## [Records to use]
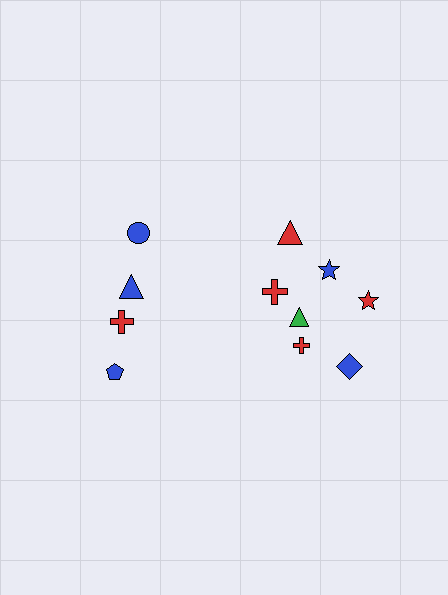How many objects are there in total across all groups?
There are 11 objects.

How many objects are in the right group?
There are 7 objects.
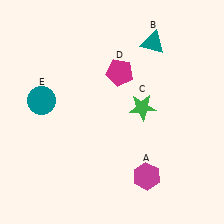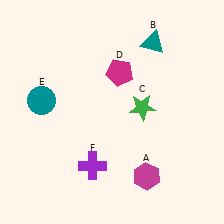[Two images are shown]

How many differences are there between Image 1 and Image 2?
There is 1 difference between the two images.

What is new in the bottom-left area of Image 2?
A purple cross (F) was added in the bottom-left area of Image 2.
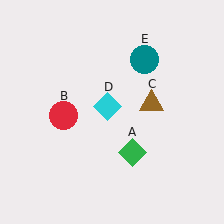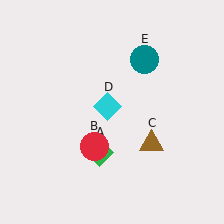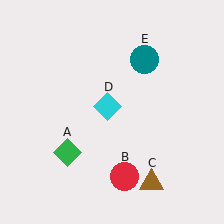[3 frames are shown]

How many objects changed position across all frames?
3 objects changed position: green diamond (object A), red circle (object B), brown triangle (object C).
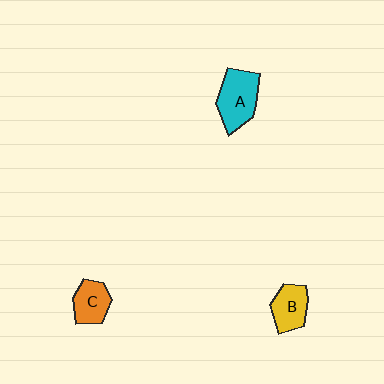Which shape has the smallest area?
Shape C (orange).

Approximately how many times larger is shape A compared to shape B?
Approximately 1.4 times.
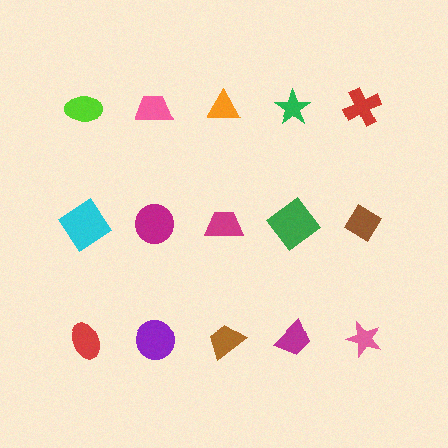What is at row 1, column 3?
An orange triangle.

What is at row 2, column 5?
A brown diamond.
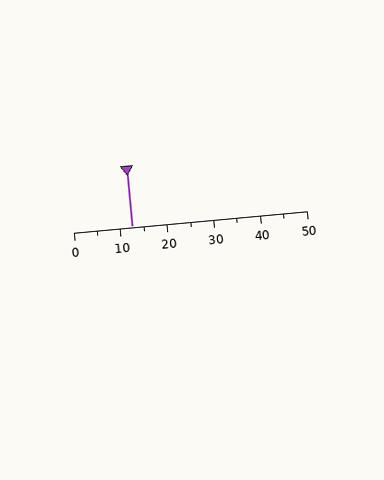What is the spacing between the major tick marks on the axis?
The major ticks are spaced 10 apart.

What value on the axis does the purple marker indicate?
The marker indicates approximately 12.5.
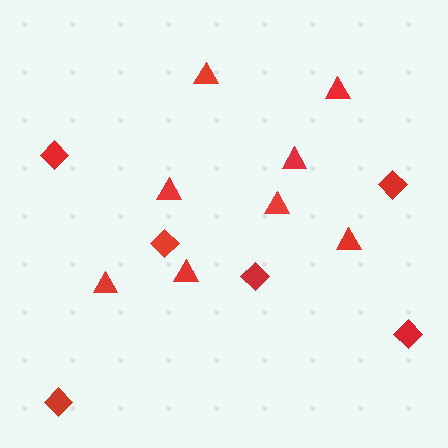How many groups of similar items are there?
There are 2 groups: one group of diamonds (6) and one group of triangles (8).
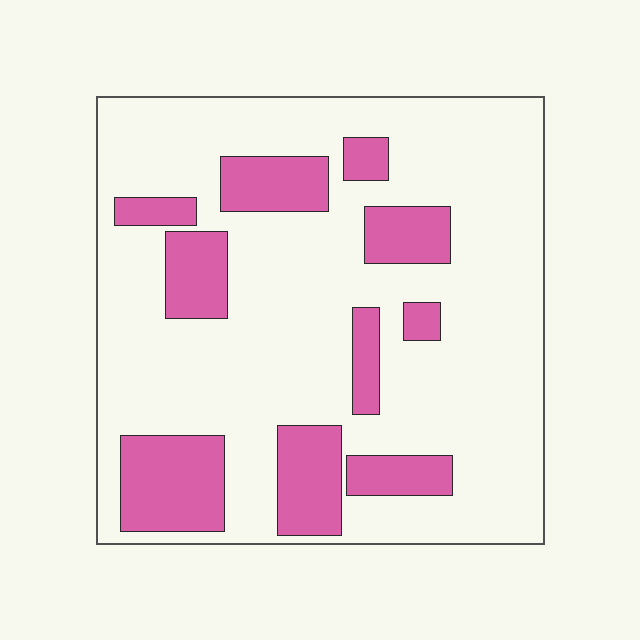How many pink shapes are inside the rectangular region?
10.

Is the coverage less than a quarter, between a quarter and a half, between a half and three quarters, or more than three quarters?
Less than a quarter.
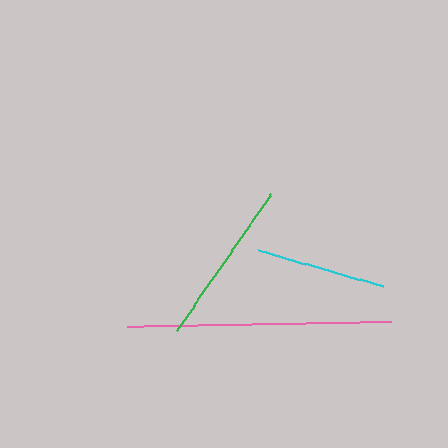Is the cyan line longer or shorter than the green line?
The green line is longer than the cyan line.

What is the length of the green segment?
The green segment is approximately 166 pixels long.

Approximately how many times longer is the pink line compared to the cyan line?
The pink line is approximately 2.0 times the length of the cyan line.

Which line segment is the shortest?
The cyan line is the shortest at approximately 130 pixels.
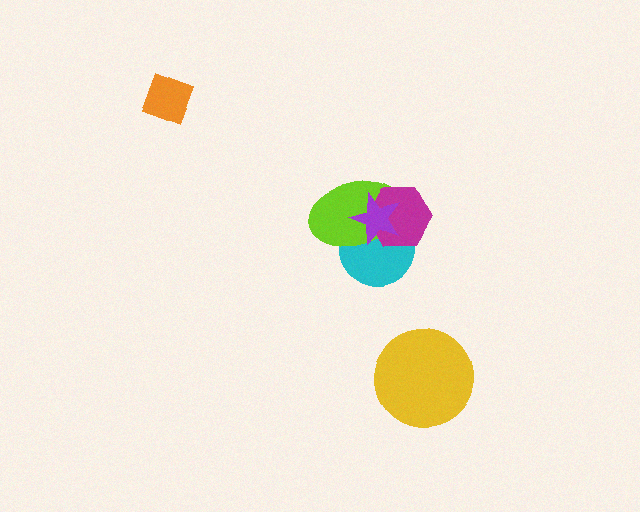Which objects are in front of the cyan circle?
3 objects cover part of the cyan circle: the lime ellipse, the magenta hexagon and the purple star.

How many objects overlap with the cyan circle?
3 objects overlap with the cyan circle.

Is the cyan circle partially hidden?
Yes, it is partially covered by another shape.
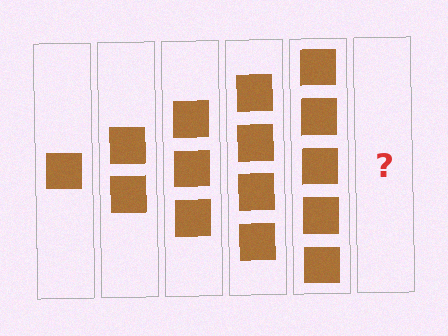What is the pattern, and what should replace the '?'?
The pattern is that each step adds one more square. The '?' should be 6 squares.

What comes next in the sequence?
The next element should be 6 squares.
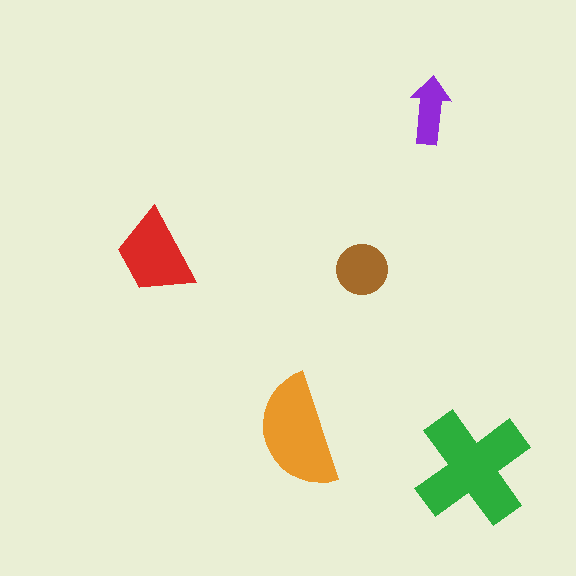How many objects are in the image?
There are 5 objects in the image.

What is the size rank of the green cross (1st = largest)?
1st.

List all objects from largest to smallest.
The green cross, the orange semicircle, the red trapezoid, the brown circle, the purple arrow.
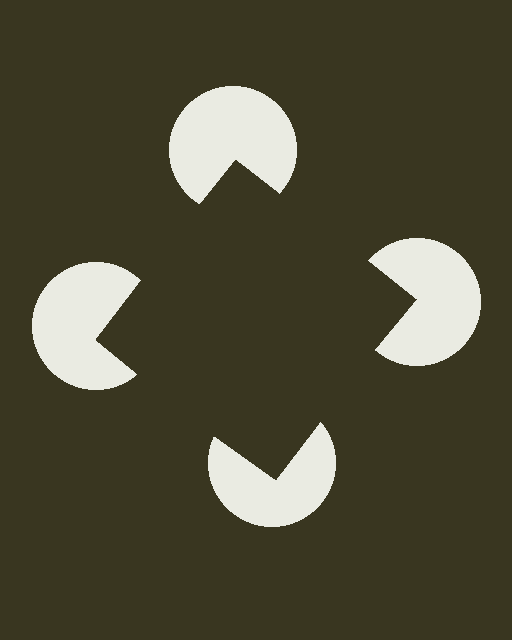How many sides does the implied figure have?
4 sides.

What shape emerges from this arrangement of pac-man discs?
An illusory square — its edges are inferred from the aligned wedge cuts in the pac-man discs, not physically drawn.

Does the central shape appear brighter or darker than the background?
It typically appears slightly darker than the background, even though no actual brightness change is drawn.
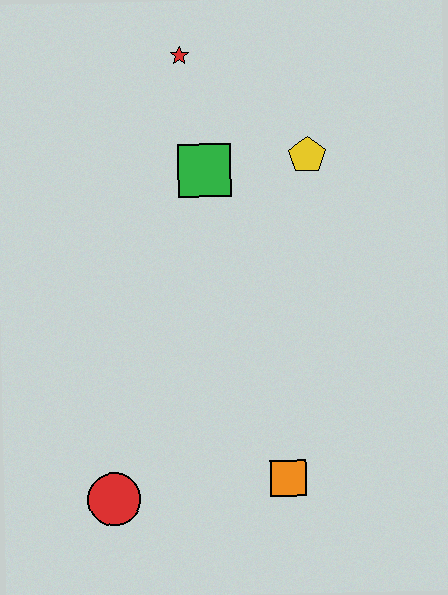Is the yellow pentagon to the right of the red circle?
Yes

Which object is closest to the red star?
The green square is closest to the red star.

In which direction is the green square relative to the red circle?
The green square is above the red circle.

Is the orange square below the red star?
Yes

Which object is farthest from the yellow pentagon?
The red circle is farthest from the yellow pentagon.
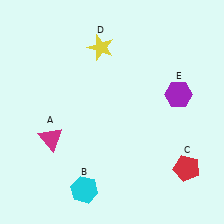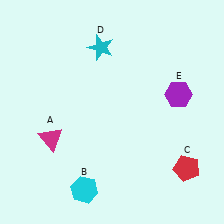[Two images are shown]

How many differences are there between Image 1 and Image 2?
There is 1 difference between the two images.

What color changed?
The star (D) changed from yellow in Image 1 to cyan in Image 2.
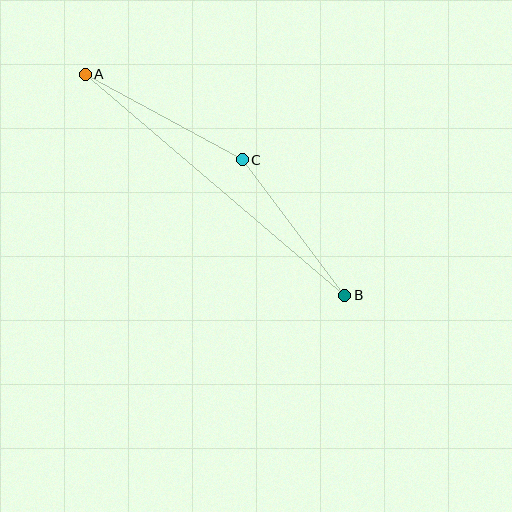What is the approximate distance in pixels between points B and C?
The distance between B and C is approximately 170 pixels.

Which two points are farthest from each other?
Points A and B are farthest from each other.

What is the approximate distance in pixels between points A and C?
The distance between A and C is approximately 179 pixels.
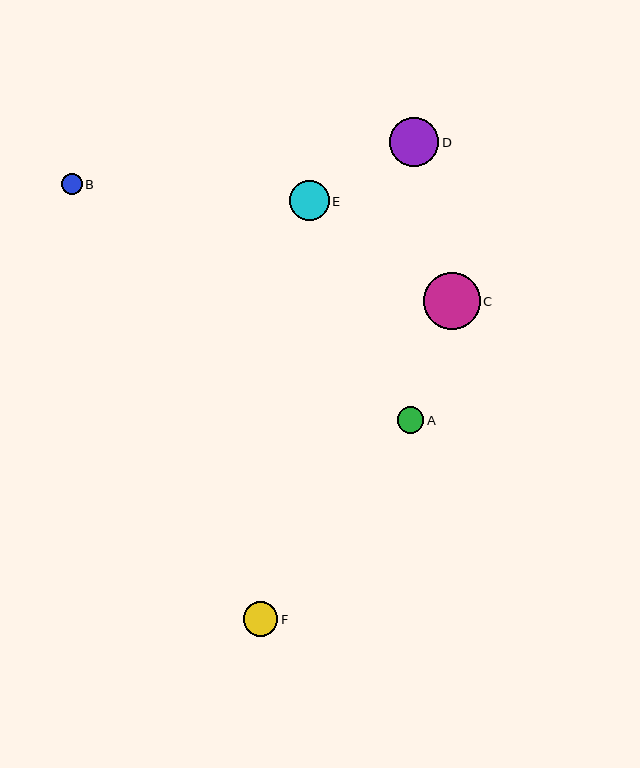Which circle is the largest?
Circle C is the largest with a size of approximately 57 pixels.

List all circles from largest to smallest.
From largest to smallest: C, D, E, F, A, B.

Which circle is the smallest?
Circle B is the smallest with a size of approximately 21 pixels.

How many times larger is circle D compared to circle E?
Circle D is approximately 1.2 times the size of circle E.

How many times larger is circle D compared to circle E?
Circle D is approximately 1.2 times the size of circle E.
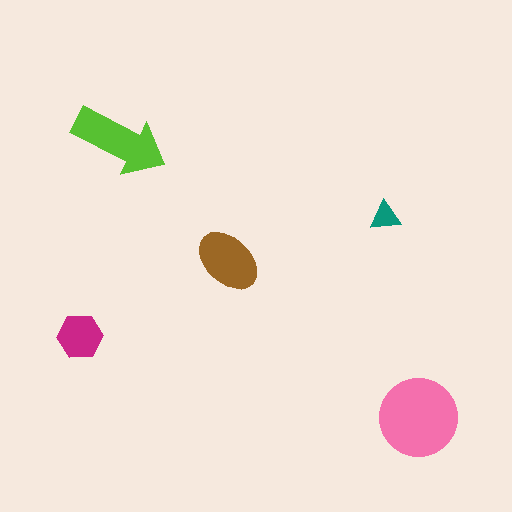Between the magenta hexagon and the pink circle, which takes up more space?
The pink circle.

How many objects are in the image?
There are 5 objects in the image.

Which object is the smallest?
The teal triangle.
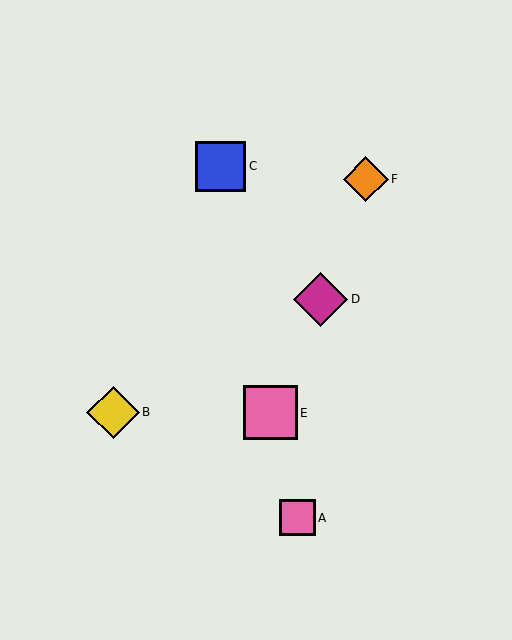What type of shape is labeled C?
Shape C is a blue square.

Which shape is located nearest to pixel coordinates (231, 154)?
The blue square (labeled C) at (221, 166) is nearest to that location.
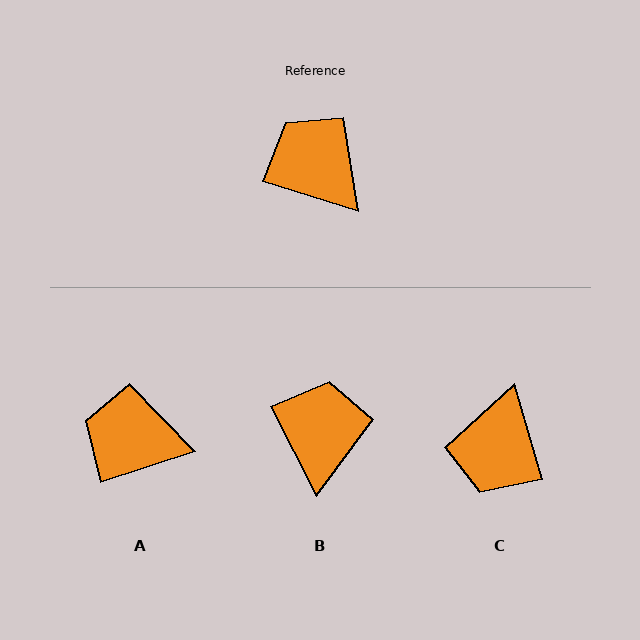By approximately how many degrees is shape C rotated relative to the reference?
Approximately 123 degrees counter-clockwise.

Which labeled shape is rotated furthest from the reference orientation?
C, about 123 degrees away.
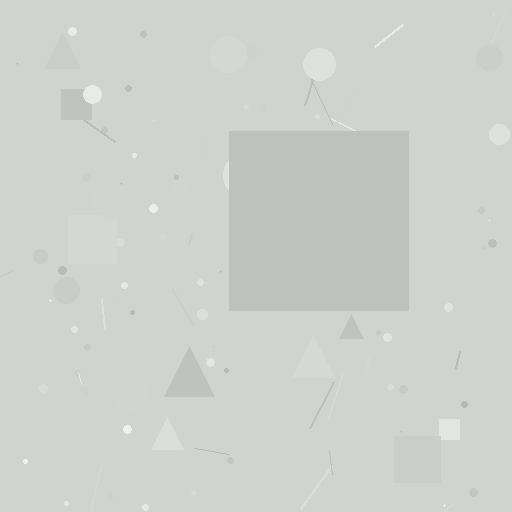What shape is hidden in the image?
A square is hidden in the image.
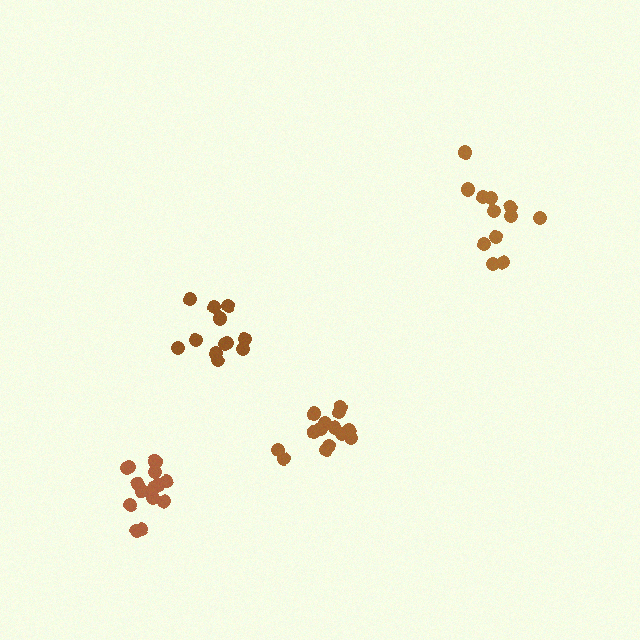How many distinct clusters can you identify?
There are 4 distinct clusters.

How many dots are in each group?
Group 1: 12 dots, Group 2: 14 dots, Group 3: 14 dots, Group 4: 12 dots (52 total).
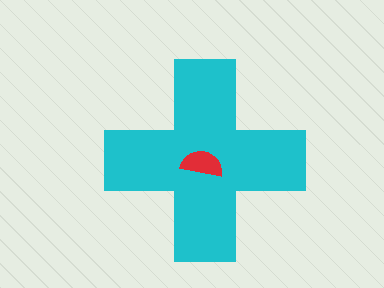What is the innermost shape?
The red semicircle.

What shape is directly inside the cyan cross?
The red semicircle.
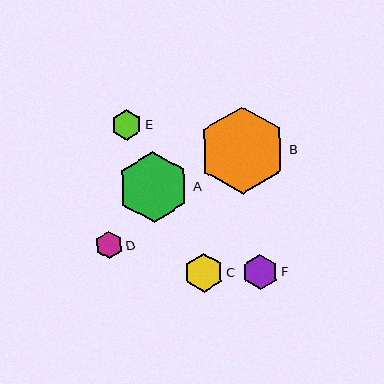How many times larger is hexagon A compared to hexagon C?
Hexagon A is approximately 1.8 times the size of hexagon C.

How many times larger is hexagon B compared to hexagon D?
Hexagon B is approximately 3.2 times the size of hexagon D.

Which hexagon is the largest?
Hexagon B is the largest with a size of approximately 87 pixels.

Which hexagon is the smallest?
Hexagon D is the smallest with a size of approximately 27 pixels.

## [Instructions for the task]
Keep the pictures out of the copy and return the rest of the data above exactly.

## [Solution to the problem]
How many objects are there in total across all groups?
There are 11 objects.

How many objects are in the right group?
There are 7 objects.
[Two images are shown]

How many differences are there between Image 1 and Image 2?
There is 1 difference between the two images.

What is new in the bottom-left area of Image 2?
A purple cross (F) was added in the bottom-left area of Image 2.
[3 frames are shown]

How many objects changed position across all frames?
3 objects changed position: green diamond (object A), red circle (object B), brown triangle (object C).
Which shape has the smallest area?
Shape C (orange).

Approximately how many times larger is shape A compared to shape B?
Approximately 1.4 times.
What is at row 1, column 3?
An orange triangle.

What is at row 2, column 5?
A brown diamond.
What is the spacing between the major tick marks on the axis?
The major ticks are spaced 10 apart.

What value on the axis does the purple marker indicate?
The marker indicates approximately 12.5.
How many groups of similar items are there?
There are 2 groups: one group of diamonds (6) and one group of triangles (8).
How many pink shapes are inside the rectangular region?
10.

Is the coverage less than a quarter, between a quarter and a half, between a half and three quarters, or more than three quarters?
Less than a quarter.
Is the cyan line longer or shorter than the green line?
The green line is longer than the cyan line.

What is the length of the green segment?
The green segment is approximately 166 pixels long.

Approximately how many times longer is the pink line compared to the cyan line?
The pink line is approximately 2.0 times the length of the cyan line.

Which line segment is the shortest?
The cyan line is the shortest at approximately 130 pixels.
Which objects are in front of the cyan circle?
3 objects cover part of the cyan circle: the lime ellipse, the magenta hexagon and the purple star.

How many objects overlap with the cyan circle?
3 objects overlap with the cyan circle.

Is the cyan circle partially hidden?
Yes, it is partially covered by another shape.
What is the pattern, and what should replace the '?'?
The pattern is that each step adds one more square. The '?' should be 6 squares.

What comes next in the sequence?
The next element should be 6 squares.
How many objects are in the image?
There are 5 objects in the image.

What is the size rank of the green cross (1st = largest)?
1st.

List all objects from largest to smallest.
The green cross, the orange semicircle, the red trapezoid, the brown circle, the purple arrow.
How many sides does the implied figure have?
4 sides.

What shape emerges from this arrangement of pac-man discs?
An illusory square — its edges are inferred from the aligned wedge cuts in the pac-man discs, not physically drawn.

Does the central shape appear brighter or darker than the background?
It typically appears slightly darker than the background, even though no actual brightness change is drawn.
Is the yellow pentagon to the right of the red circle?
Yes

Which object is closest to the red star?
The green square is closest to the red star.

In which direction is the green square relative to the red circle?
The green square is above the red circle.

Is the orange square below the red star?
Yes

Which object is farthest from the yellow pentagon?
The red circle is farthest from the yellow pentagon.
[Two images are shown]

How many differences are there between Image 1 and Image 2?
There is 1 difference between the two images.

What color changed?
The star (D) changed from yellow in Image 1 to cyan in Image 2.
What is the approximate distance in pixels between points B and C?
The distance between B and C is approximately 170 pixels.

Which two points are farthest from each other?
Points A and B are farthest from each other.

What is the approximate distance in pixels between points A and C?
The distance between A and C is approximately 179 pixels.
Which circle is the largest?
Circle C is the largest with a size of approximately 57 pixels.

List all circles from largest to smallest.
From largest to smallest: C, D, E, F, A, B.

Which circle is the smallest?
Circle B is the smallest with a size of approximately 21 pixels.

How many times larger is circle D compared to circle E?
Circle D is approximately 1.2 times the size of circle E.

How many times larger is circle D compared to circle E?
Circle D is approximately 1.2 times the size of circle E.
Between the magenta hexagon and the pink circle, which takes up more space?
The pink circle.

How many objects are in the image?
There are 5 objects in the image.

Which object is the smallest?
The teal triangle.
What type of shape is labeled C?
Shape C is a blue square.

Which shape is located nearest to pixel coordinates (231, 154)?
The blue square (labeled C) at (221, 166) is nearest to that location.
By approximately how many degrees is shape C rotated relative to the reference?
Approximately 123 degrees counter-clockwise.

Which labeled shape is rotated furthest from the reference orientation?
C, about 123 degrees away.
What shape is hidden in the image?
A square is hidden in the image.
How many distinct clusters can you identify?
There are 4 distinct clusters.

How many dots are in each group?
Group 1: 12 dots, Group 2: 14 dots, Group 3: 14 dots, Group 4: 12 dots (52 total).
What is the innermost shape?
The red semicircle.

What shape is directly inside the cyan cross?
The red semicircle.
How many times larger is hexagon A compared to hexagon C?
Hexagon A is approximately 1.8 times the size of hexagon C.

How many times larger is hexagon B compared to hexagon D?
Hexagon B is approximately 3.2 times the size of hexagon D.

Which hexagon is the largest?
Hexagon B is the largest with a size of approximately 87 pixels.

Which hexagon is the smallest?
Hexagon D is the smallest with a size of approximately 27 pixels.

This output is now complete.